Items from a data source:

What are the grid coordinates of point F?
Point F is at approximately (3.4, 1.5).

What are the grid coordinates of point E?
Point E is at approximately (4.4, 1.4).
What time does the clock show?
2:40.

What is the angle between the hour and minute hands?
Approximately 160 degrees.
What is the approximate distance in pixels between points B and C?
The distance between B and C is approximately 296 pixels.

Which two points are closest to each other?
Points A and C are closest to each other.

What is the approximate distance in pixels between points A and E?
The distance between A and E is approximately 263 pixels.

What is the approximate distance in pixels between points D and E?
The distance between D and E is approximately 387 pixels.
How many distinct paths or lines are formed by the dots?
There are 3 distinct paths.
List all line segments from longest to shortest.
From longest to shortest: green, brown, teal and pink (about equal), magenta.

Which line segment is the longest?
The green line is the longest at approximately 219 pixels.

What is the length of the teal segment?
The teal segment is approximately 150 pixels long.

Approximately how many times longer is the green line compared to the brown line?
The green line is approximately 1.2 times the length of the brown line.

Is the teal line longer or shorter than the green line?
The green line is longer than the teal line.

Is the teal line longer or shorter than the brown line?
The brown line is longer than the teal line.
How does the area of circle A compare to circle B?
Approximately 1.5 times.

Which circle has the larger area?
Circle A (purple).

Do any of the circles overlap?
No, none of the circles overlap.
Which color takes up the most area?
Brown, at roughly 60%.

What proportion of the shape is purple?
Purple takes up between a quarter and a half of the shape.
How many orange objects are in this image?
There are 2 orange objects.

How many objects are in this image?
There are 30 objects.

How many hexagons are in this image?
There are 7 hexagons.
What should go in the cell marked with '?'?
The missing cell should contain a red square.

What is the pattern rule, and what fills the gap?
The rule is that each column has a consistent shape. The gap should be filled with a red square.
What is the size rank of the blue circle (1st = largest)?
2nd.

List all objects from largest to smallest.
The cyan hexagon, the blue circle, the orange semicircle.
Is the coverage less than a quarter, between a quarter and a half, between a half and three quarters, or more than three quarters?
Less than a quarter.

▸ **GIVEN REQUEST**: All of the material above needs to be copied exactly.

▸ **ANSWER TO THE EXERCISE**:
What are the grid coordinates of point F?
Point F is at approximately (3.4, 1.5).

What are the grid coordinates of point E?
Point E is at approximately (4.4, 1.4).
What time does the clock show?
2:40.

What is the angle between the hour and minute hands?
Approximately 160 degrees.
What is the approximate distance in pixels between points B and C?
The distance between B and C is approximately 296 pixels.

Which two points are closest to each other?
Points A and C are closest to each other.

What is the approximate distance in pixels between points A and E?
The distance between A and E is approximately 263 pixels.

What is the approximate distance in pixels between points D and E?
The distance between D and E is approximately 387 pixels.
How many distinct paths or lines are formed by the dots?
There are 3 distinct paths.
List all line segments from longest to shortest.
From longest to shortest: green, brown, teal and pink (about equal), magenta.

Which line segment is the longest?
The green line is the longest at approximately 219 pixels.

What is the length of the teal segment?
The teal segment is approximately 150 pixels long.

Approximately how many times longer is the green line compared to the brown line?
The green line is approximately 1.2 times the length of the brown line.

Is the teal line longer or shorter than the green line?
The green line is longer than the teal line.

Is the teal line longer or shorter than the brown line?
The brown line is longer than the teal line.
How does the area of circle A compare to circle B?
Approximately 1.5 times.

Which circle has the larger area?
Circle A (purple).

Do any of the circles overlap?
No, none of the circles overlap.
Which color takes up the most area?
Brown, at roughly 60%.

What proportion of the shape is purple?
Purple takes up between a quarter and a half of the shape.
How many orange objects are in this image?
There are 2 orange objects.

How many objects are in this image?
There are 30 objects.

How many hexagons are in this image?
There are 7 hexagons.
What should go in the cell marked with '?'?
The missing cell should contain a red square.

What is the pattern rule, and what fills the gap?
The rule is that each column has a consistent shape. The gap should be filled with a red square.
What is the size rank of the blue circle (1st = largest)?
2nd.

List all objects from largest to smallest.
The cyan hexagon, the blue circle, the orange semicircle.
Is the coverage less than a quarter, between a quarter and a half, between a half and three quarters, or more than three quarters?
Less than a quarter.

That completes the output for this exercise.